> **TO DO**:
All of the listing below must be repeated word for word. Pictures are the only thing to omit.

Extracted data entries

****

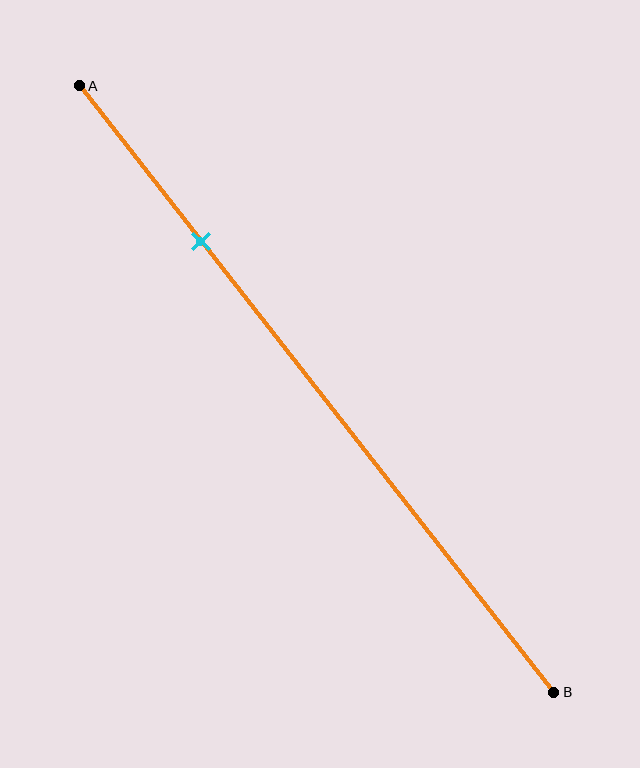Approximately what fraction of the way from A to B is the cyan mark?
The cyan mark is approximately 25% of the way from A to B.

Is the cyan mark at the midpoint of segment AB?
No, the mark is at about 25% from A, not at the 50% midpoint.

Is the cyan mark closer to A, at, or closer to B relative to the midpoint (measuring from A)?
The cyan mark is closer to point A than the midpoint of segment AB.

****

> **OUTPUT**:
Approximately what fraction of the way from A to B is the cyan mark?
The cyan mark is approximately 25% of the way from A to B.

Is the cyan mark at the midpoint of segment AB?
No, the mark is at about 25% from A, not at the 50% midpoint.

Is the cyan mark closer to A, at, or closer to B relative to the midpoint (measuring from A)?
The cyan mark is closer to point A than the midpoint of segment AB.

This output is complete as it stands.